Dataset entries on geometric forms:
--

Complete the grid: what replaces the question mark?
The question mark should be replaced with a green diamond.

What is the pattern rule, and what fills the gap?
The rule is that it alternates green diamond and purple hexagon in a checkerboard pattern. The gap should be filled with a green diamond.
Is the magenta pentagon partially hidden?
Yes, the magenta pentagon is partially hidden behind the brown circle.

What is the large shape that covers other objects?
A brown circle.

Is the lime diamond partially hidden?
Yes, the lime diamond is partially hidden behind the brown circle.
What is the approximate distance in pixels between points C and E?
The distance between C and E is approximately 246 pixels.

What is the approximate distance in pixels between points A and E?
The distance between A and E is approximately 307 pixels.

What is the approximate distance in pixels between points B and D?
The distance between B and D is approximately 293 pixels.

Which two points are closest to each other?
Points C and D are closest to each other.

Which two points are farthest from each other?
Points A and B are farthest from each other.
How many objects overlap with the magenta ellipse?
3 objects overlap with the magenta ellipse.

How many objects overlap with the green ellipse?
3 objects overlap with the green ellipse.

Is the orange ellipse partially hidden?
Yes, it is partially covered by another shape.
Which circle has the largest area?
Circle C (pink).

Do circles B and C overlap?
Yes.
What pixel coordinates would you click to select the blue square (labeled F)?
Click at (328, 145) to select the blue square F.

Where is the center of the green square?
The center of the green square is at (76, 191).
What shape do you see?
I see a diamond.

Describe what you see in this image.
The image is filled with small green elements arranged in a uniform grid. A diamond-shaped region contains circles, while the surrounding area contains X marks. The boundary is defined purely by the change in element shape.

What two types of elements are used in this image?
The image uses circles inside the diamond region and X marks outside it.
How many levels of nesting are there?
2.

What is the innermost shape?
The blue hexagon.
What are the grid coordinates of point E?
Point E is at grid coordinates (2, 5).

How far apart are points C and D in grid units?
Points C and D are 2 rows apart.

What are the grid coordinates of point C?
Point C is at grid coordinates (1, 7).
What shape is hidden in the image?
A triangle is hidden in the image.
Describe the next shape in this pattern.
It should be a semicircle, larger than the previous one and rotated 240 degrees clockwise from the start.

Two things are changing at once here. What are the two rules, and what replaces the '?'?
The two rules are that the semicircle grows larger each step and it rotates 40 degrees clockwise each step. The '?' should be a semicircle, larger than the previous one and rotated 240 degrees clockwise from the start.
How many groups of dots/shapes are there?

--

- [Exercise aim]:
Repeat the whole listing exactly, keeping every line intact.

- [Result]:
Complete the grid: what replaces the question mark?
The question mark should be replaced with a green diamond.

What is the pattern rule, and what fills the gap?
The rule is that it alternates green diamond and purple hexagon in a checkerboard pattern. The gap should be filled with a green diamond.
Is the magenta pentagon partially hidden?
Yes, the magenta pentagon is partially hidden behind the brown circle.

What is the large shape that covers other objects?
A brown circle.

Is the lime diamond partially hidden?
Yes, the lime diamond is partially hidden behind the brown circle.
What is the approximate distance in pixels between points C and E?
The distance between C and E is approximately 246 pixels.

What is the approximate distance in pixels between points A and E?
The distance between A and E is approximately 307 pixels.

What is the approximate distance in pixels between points B and D?
The distance between B and D is approximately 293 pixels.

Which two points are closest to each other?
Points C and D are closest to each other.

Which two points are farthest from each other?
Points A and B are farthest from each other.
How many objects overlap with the magenta ellipse?
3 objects overlap with the magenta ellipse.

How many objects overlap with the green ellipse?
3 objects overlap with the green ellipse.

Is the orange ellipse partially hidden?
Yes, it is partially covered by another shape.
Which circle has the largest area?
Circle C (pink).

Do circles B and C overlap?
Yes.
What pixel coordinates would you click to select the blue square (labeled F)?
Click at (328, 145) to select the blue square F.

Where is the center of the green square?
The center of the green square is at (76, 191).
What shape do you see?
I see a diamond.

Describe what you see in this image.
The image is filled with small green elements arranged in a uniform grid. A diamond-shaped region contains circles, while the surrounding area contains X marks. The boundary is defined purely by the change in element shape.

What two types of elements are used in this image?
The image uses circles inside the diamond region and X marks outside it.
How many levels of nesting are there?
2.

What is the innermost shape?
The blue hexagon.
What are the grid coordinates of point E?
Point E is at grid coordinates (2, 5).

How far apart are points C and D in grid units?
Points C and D are 2 rows apart.

What are the grid coordinates of point C?
Point C is at grid coordinates (1, 7).
What shape is hidden in the image?
A triangle is hidden in the image.
Describe the next shape in this pattern.
It should be a semicircle, larger than the previous one and rotated 240 degrees clockwise from the start.

Two things are changing at once here. What are the two rules, and what replaces the '?'?
The two rules are that the semicircle grows larger each step and it rotates 40 degrees clockwise each step. The '?' should be a semicircle, larger than the previous one and rotated 240 degrees clockwise from the start.
How many groups of dots/shapes are there?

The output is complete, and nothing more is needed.